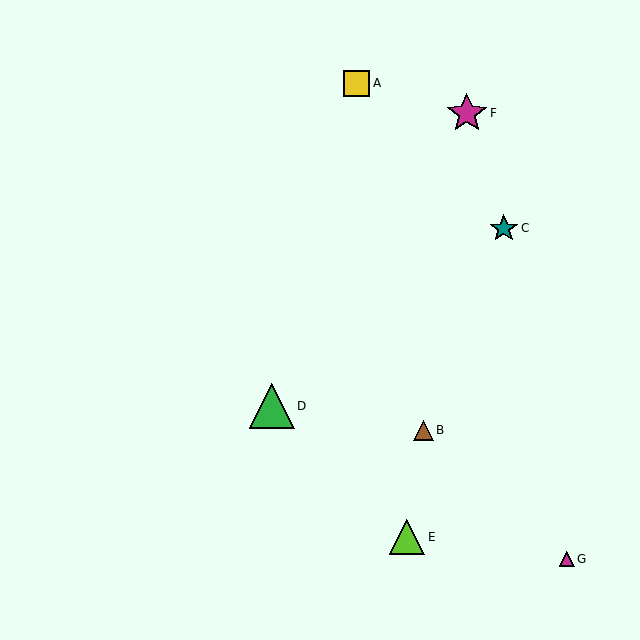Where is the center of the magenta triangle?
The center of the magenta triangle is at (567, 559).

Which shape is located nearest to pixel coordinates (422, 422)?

---

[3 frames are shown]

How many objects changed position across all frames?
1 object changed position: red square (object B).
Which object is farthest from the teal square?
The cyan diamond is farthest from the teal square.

* * *

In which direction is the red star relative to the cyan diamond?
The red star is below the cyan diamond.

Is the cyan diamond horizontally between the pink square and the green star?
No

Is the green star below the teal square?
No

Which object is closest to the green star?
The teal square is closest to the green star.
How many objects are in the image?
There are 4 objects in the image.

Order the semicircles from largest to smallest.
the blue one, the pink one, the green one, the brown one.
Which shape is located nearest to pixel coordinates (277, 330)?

WHAT IS EXPECTED — Identify how many lines in the entries above contain the word "located" and provide only that figure.

EXPECTED OUTPUT — 2